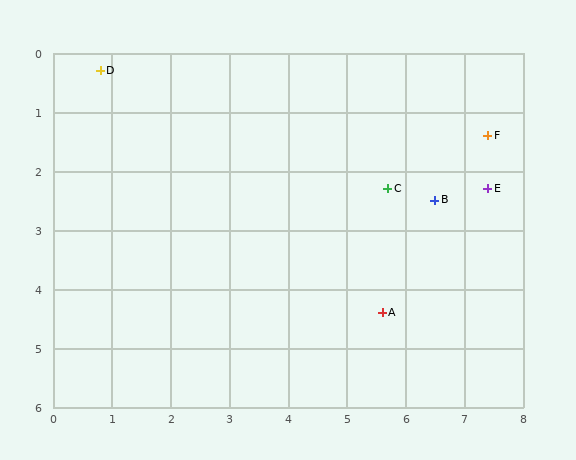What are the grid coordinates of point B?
Point B is at approximately (6.5, 2.5).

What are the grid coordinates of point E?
Point E is at approximately (7.4, 2.3).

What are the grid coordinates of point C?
Point C is at approximately (5.7, 2.3).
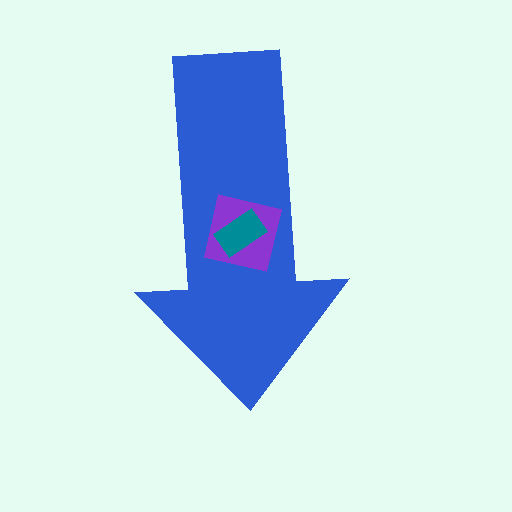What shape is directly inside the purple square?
The teal rectangle.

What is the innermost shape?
The teal rectangle.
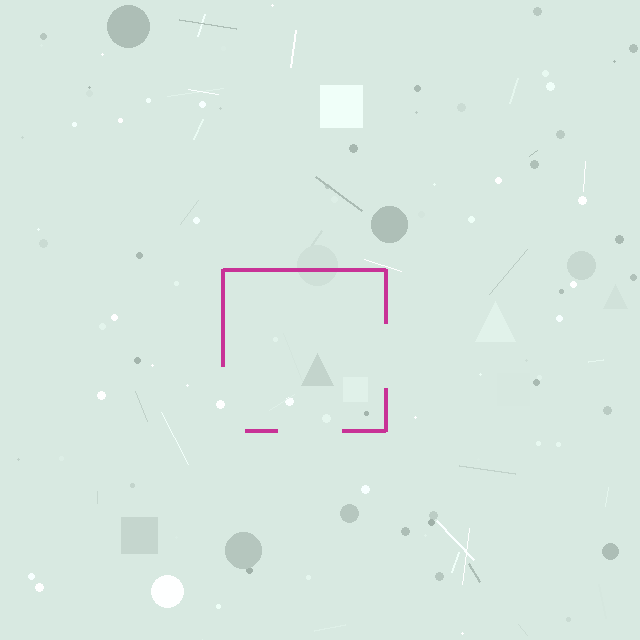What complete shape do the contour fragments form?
The contour fragments form a square.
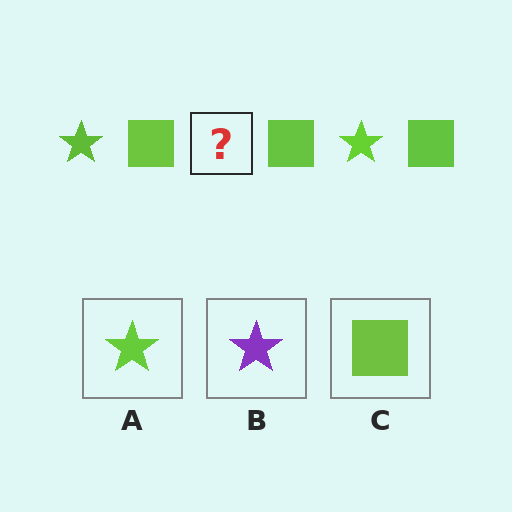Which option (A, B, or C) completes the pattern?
A.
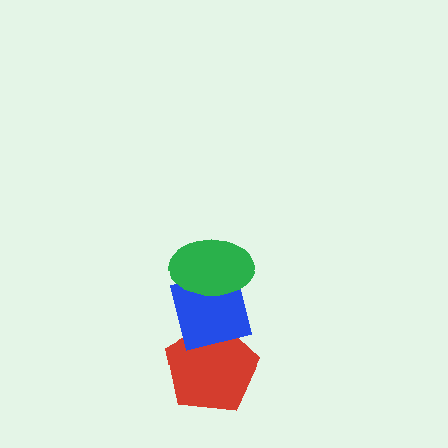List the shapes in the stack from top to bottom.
From top to bottom: the green ellipse, the blue square, the red pentagon.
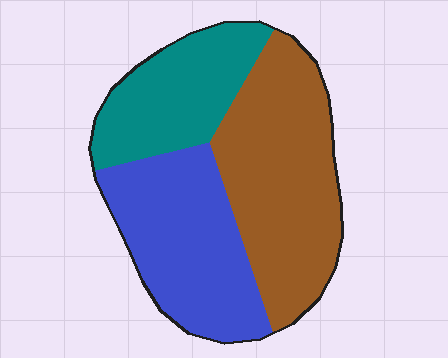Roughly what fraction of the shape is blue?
Blue covers around 35% of the shape.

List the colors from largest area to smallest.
From largest to smallest: brown, blue, teal.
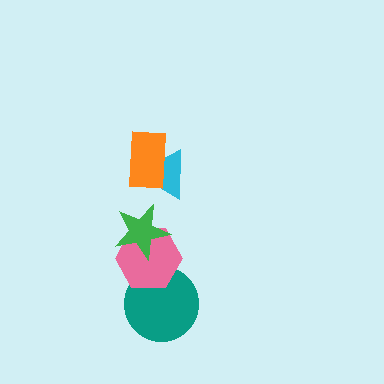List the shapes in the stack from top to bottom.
From top to bottom: the orange rectangle, the cyan triangle, the green star, the pink hexagon, the teal circle.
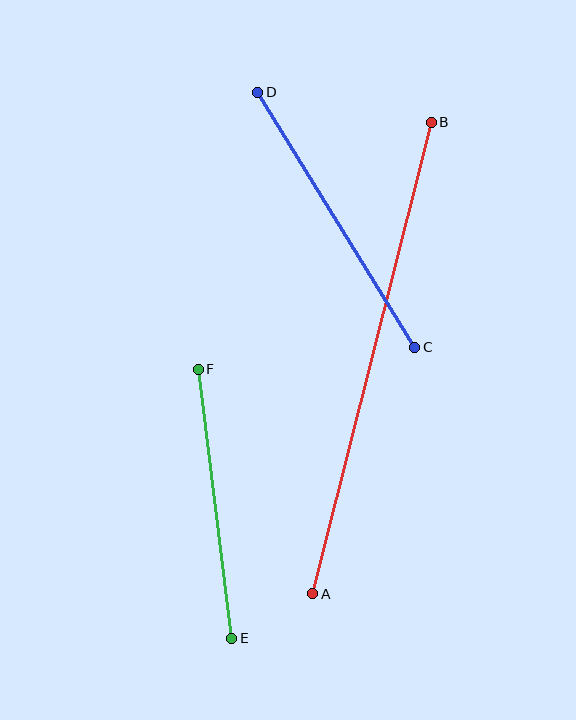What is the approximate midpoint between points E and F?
The midpoint is at approximately (215, 504) pixels.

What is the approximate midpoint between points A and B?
The midpoint is at approximately (372, 358) pixels.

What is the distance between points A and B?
The distance is approximately 486 pixels.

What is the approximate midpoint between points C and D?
The midpoint is at approximately (336, 220) pixels.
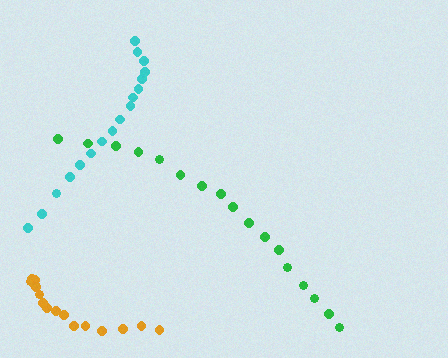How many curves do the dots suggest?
There are 3 distinct paths.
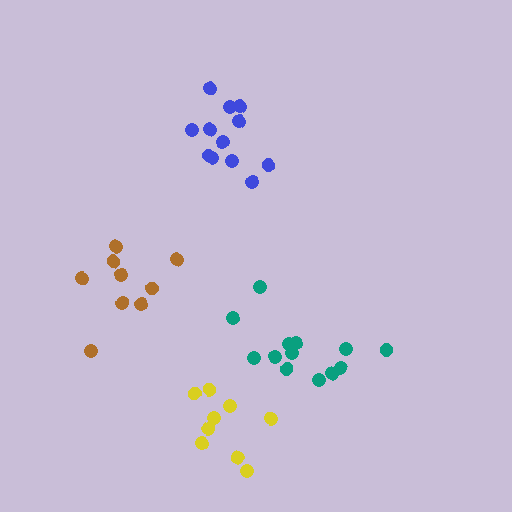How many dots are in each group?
Group 1: 13 dots, Group 2: 9 dots, Group 3: 9 dots, Group 4: 12 dots (43 total).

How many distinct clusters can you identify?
There are 4 distinct clusters.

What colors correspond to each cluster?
The clusters are colored: teal, yellow, brown, blue.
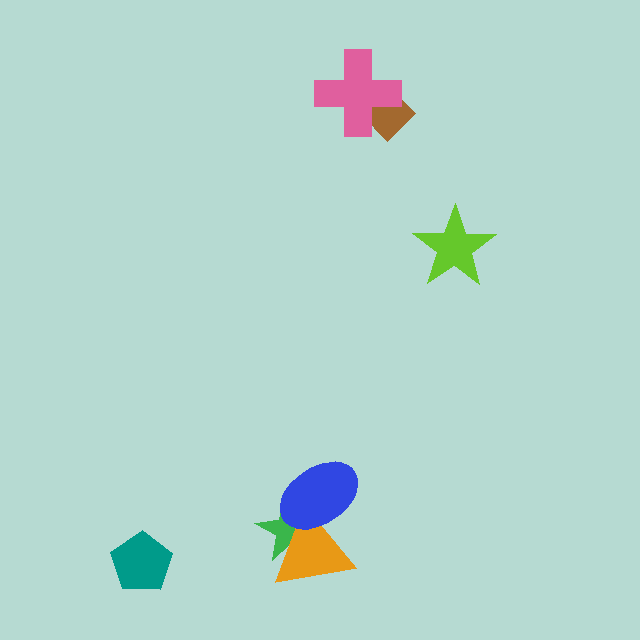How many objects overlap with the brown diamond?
1 object overlaps with the brown diamond.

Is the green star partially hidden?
Yes, it is partially covered by another shape.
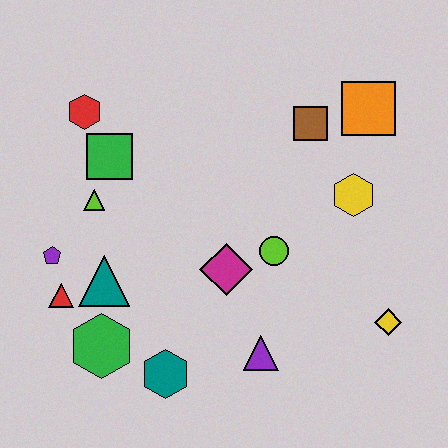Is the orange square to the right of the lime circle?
Yes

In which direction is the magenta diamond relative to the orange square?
The magenta diamond is below the orange square.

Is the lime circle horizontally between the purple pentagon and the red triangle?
No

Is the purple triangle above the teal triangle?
No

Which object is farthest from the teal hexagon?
The orange square is farthest from the teal hexagon.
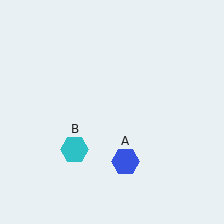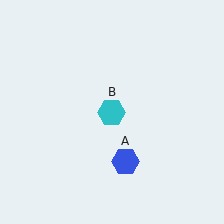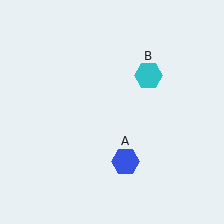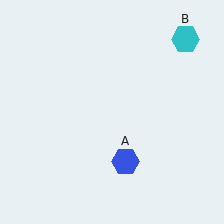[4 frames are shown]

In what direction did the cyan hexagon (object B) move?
The cyan hexagon (object B) moved up and to the right.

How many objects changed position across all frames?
1 object changed position: cyan hexagon (object B).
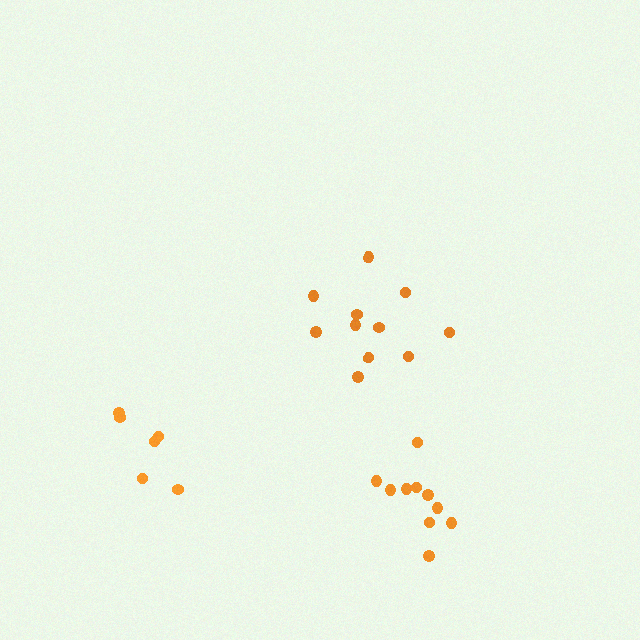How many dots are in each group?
Group 1: 6 dots, Group 2: 10 dots, Group 3: 11 dots (27 total).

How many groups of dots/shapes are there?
There are 3 groups.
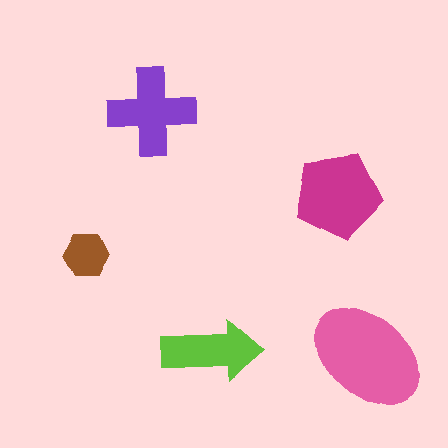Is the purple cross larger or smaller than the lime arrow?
Larger.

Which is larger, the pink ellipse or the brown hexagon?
The pink ellipse.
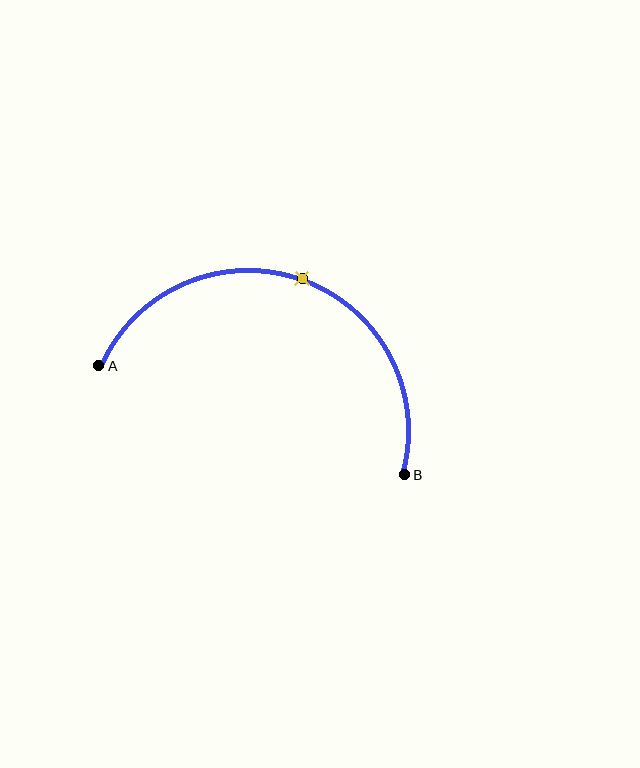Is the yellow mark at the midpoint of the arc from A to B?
Yes. The yellow mark lies on the arc at equal arc-length from both A and B — it is the arc midpoint.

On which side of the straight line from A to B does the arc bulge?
The arc bulges above the straight line connecting A and B.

- _OBJECTIVE_:
Skip the pictures, then retype every line above exactly.

- _TASK OUTPUT_:
What are the grid coordinates of point B?
Point B is at approximately (6.5, 2.5).

What are the grid coordinates of point E?
Point E is at approximately (7.4, 2.3).

What are the grid coordinates of point C?
Point C is at approximately (5.7, 2.3).
What shape is directly inside the purple square?
The teal rectangle.

What is the innermost shape?
The teal rectangle.
What complete shape do the contour fragments form?
The contour fragments form a square.
Which option (A, B, or C) completes the pattern?
A.
List the shapes in the stack from top to bottom.
From top to bottom: the green ellipse, the blue square, the red pentagon.
Roughly what fraction of the shape is blue?
Blue covers around 35% of the shape.

List the colors from largest area to smallest.
From largest to smallest: brown, blue, teal.
List the shapes in the stack from top to bottom.
From top to bottom: the orange rectangle, the cyan triangle, the green star, the pink hexagon, the teal circle.
What is the approximate midpoint between points E and F?
The midpoint is at approximately (215, 504) pixels.

What is the approximate midpoint between points A and B?
The midpoint is at approximately (372, 358) pixels.

What is the distance between points A and B?
The distance is approximately 486 pixels.

What is the approximate midpoint between points C and D?
The midpoint is at approximately (336, 220) pixels.
How many curves do the dots suggest?
There are 3 distinct paths.
How many dots are in each group?
Group 1: 13 dots, Group 2: 9 dots, Group 3: 9 dots, Group 4: 12 dots (43 total).

How many distinct clusters can you identify?
There are 4 distinct clusters.

What colors correspond to each cluster?
The clusters are colored: teal, yellow, brown, blue.
How many objects overlap with the brown diamond?
1 object overlaps with the brown diamond.

Is the green star partially hidden?
Yes, it is partially covered by another shape.
Is the orange square to the right of the lime circle?
Yes

In which direction is the magenta diamond relative to the orange square?
The magenta diamond is below the orange square.

Is the lime circle horizontally between the purple pentagon and the red triangle?
No

Is the purple triangle above the teal triangle?
No

Which object is farthest from the teal hexagon?
The orange square is farthest from the teal hexagon.
[4 frames are shown]

In what direction did the cyan hexagon (object B) move?
The cyan hexagon (object B) moved up and to the right.

How many objects changed position across all frames?
1 object changed position: cyan hexagon (object B).
How many dots are in each group?
Group 1: 6 dots, Group 2: 10 dots, Group 3: 11 dots (27 total).

How many groups of dots/shapes are there?
There are 3 groups.
Is the purple cross larger or smaller than the lime arrow?
Larger.

Which is larger, the pink ellipse or the brown hexagon?
The pink ellipse.
Is the yellow mark at the midpoint of the arc from A to B?
Yes. The yellow mark lies on the arc at equal arc-length from both A and B — it is the arc midpoint.

On which side of the straight line from A to B does the arc bulge?
The arc bulges above the straight line connecting A and B.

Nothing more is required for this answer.